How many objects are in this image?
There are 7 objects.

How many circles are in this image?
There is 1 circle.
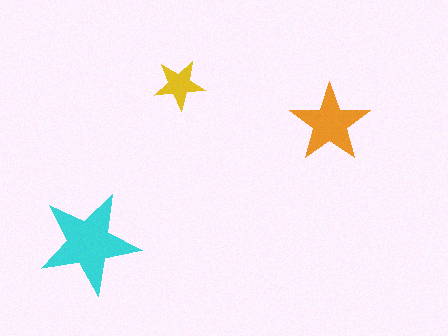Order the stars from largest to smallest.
the cyan one, the orange one, the yellow one.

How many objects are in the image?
There are 3 objects in the image.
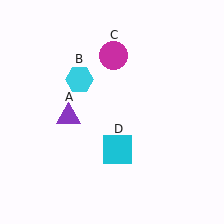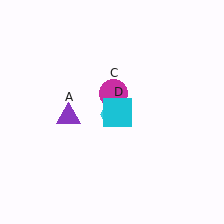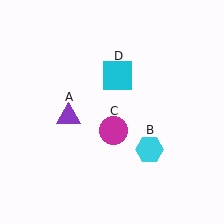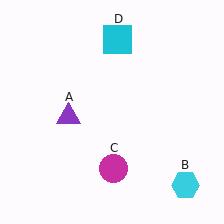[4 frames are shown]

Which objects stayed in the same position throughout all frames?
Purple triangle (object A) remained stationary.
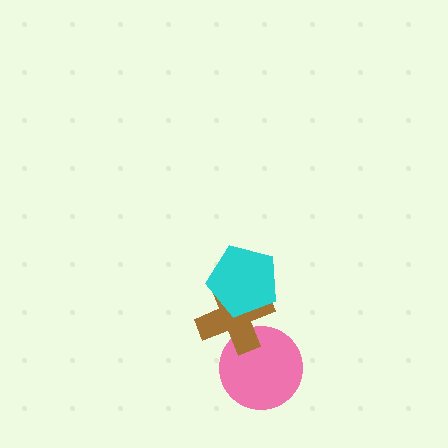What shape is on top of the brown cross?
The cyan pentagon is on top of the brown cross.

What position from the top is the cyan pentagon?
The cyan pentagon is 1st from the top.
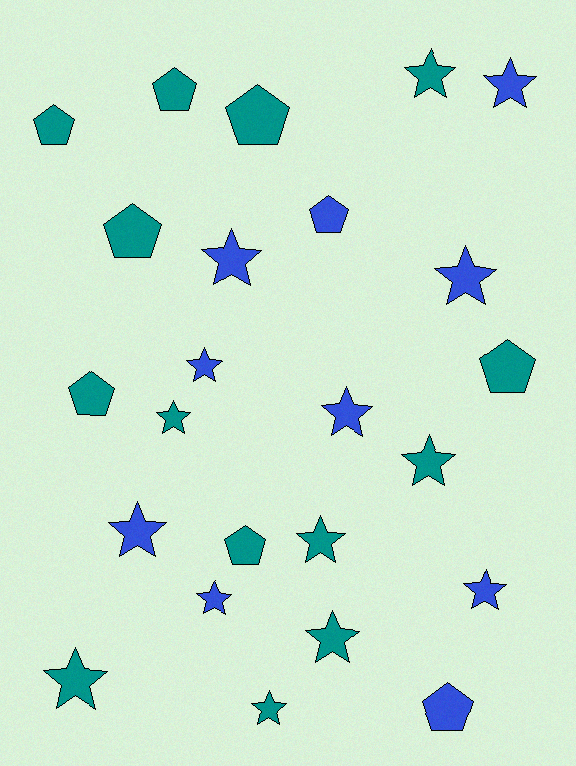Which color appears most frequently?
Teal, with 14 objects.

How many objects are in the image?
There are 24 objects.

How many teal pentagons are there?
There are 7 teal pentagons.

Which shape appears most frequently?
Star, with 15 objects.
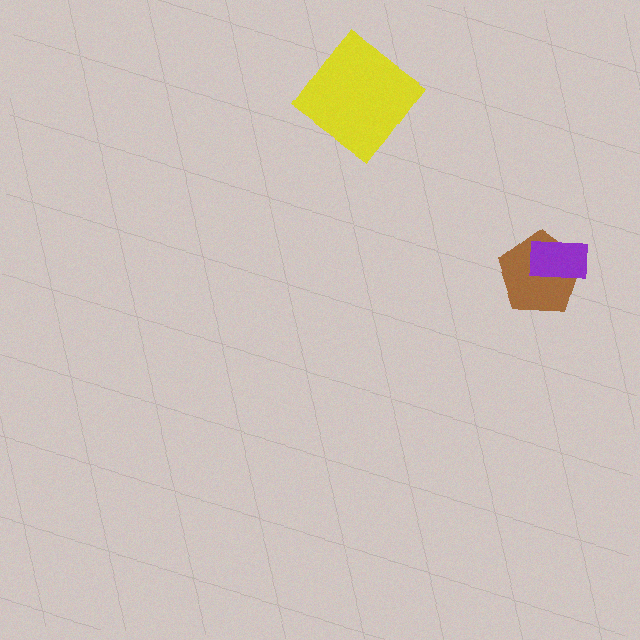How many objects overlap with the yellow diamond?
0 objects overlap with the yellow diamond.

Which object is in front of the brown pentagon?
The purple rectangle is in front of the brown pentagon.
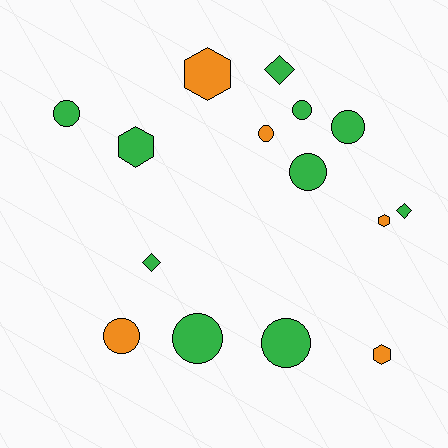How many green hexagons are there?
There is 1 green hexagon.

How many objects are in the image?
There are 15 objects.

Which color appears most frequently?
Green, with 10 objects.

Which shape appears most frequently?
Circle, with 8 objects.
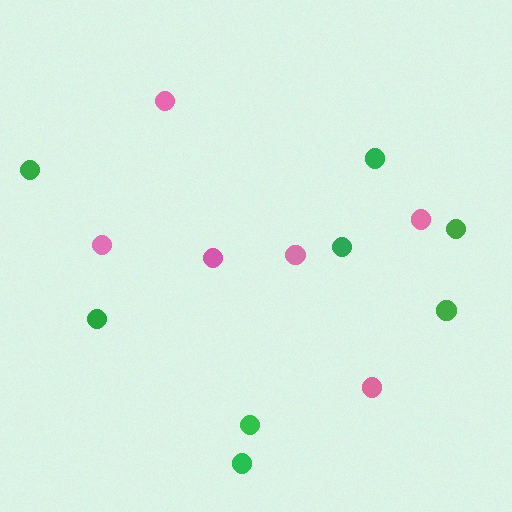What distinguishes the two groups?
There are 2 groups: one group of green circles (8) and one group of pink circles (6).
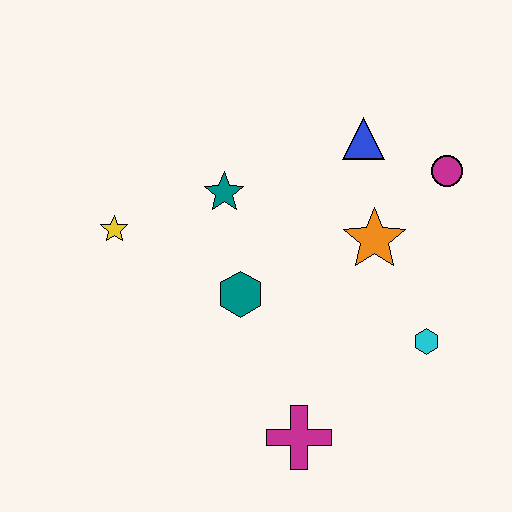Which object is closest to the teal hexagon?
The teal star is closest to the teal hexagon.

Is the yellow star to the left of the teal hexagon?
Yes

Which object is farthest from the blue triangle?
The magenta cross is farthest from the blue triangle.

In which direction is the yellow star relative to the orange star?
The yellow star is to the left of the orange star.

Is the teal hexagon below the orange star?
Yes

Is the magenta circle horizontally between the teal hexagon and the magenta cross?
No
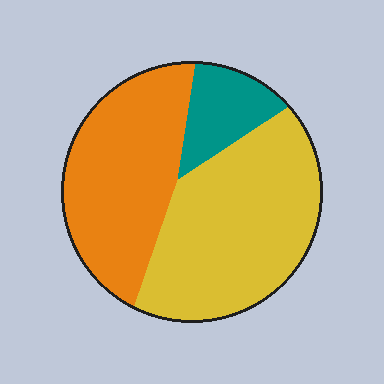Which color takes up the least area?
Teal, at roughly 15%.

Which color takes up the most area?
Yellow, at roughly 50%.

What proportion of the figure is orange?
Orange covers about 40% of the figure.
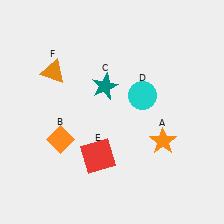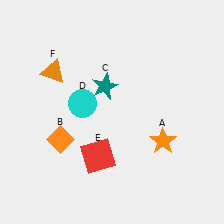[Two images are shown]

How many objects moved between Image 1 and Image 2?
1 object moved between the two images.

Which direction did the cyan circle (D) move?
The cyan circle (D) moved left.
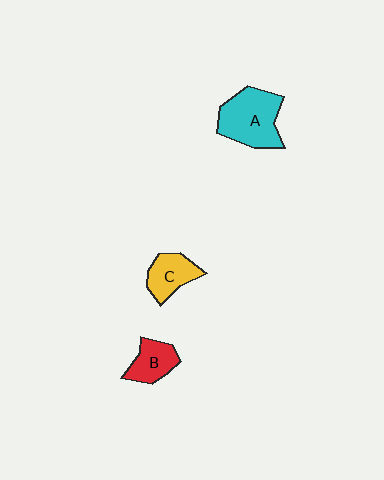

════════

▸ Given problem
The listing above must be printed again exactly, minus its pictures.

▸ Exercise answer
How many objects are in this image?
There are 7 objects.

How many circles are in this image?
There is 1 circle.
Order the stars from largest to smallest.
the cyan one, the orange one, the yellow one.

How many objects are in the image?
There are 3 objects in the image.
[4 frames are shown]

Which objects stayed in the same position throughout all frames?
Purple triangle (object A) remained stationary.
What shape is on top of the brown cross?
The cyan pentagon is on top of the brown cross.

What position from the top is the cyan pentagon?
The cyan pentagon is 1st from the top.
Which color appears most frequently?
Teal, with 14 objects.

How many objects are in the image?
There are 24 objects.

How many teal pentagons are there?
There are 7 teal pentagons.

Which shape appears most frequently?
Star, with 15 objects.
How many objects overlap with the yellow diamond?
0 objects overlap with the yellow diamond.

Which object is in front of the brown pentagon?
The purple rectangle is in front of the brown pentagon.
How many green hexagons are there?
There is 1 green hexagon.

How many objects are in the image?
There are 15 objects.

Which color appears most frequently?
Green, with 10 objects.

Which shape appears most frequently?
Circle, with 8 objects.
What distinguishes the two groups?
There are 2 groups: one group of green circles (8) and one group of pink circles (6).
Which object is closest to the teal hexagon?
The teal star is closest to the teal hexagon.

Is the yellow star to the left of the teal hexagon?
Yes

Which object is farthest from the blue triangle?
The magenta cross is farthest from the blue triangle.

In which direction is the yellow star relative to the orange star?
The yellow star is to the left of the orange star.

Is the teal hexagon below the orange star?
Yes

Is the magenta circle horizontally between the teal hexagon and the magenta cross?
No
Which color takes up the least area?
Teal, at roughly 15%.

Which color takes up the most area?
Yellow, at roughly 50%.

What proportion of the figure is orange?
Orange covers about 40% of the figure.
[Two images are shown]

How many objects moved between Image 1 and Image 2?
1 object moved between the two images.

Which direction did the cyan circle (D) move?
The cyan circle (D) moved left.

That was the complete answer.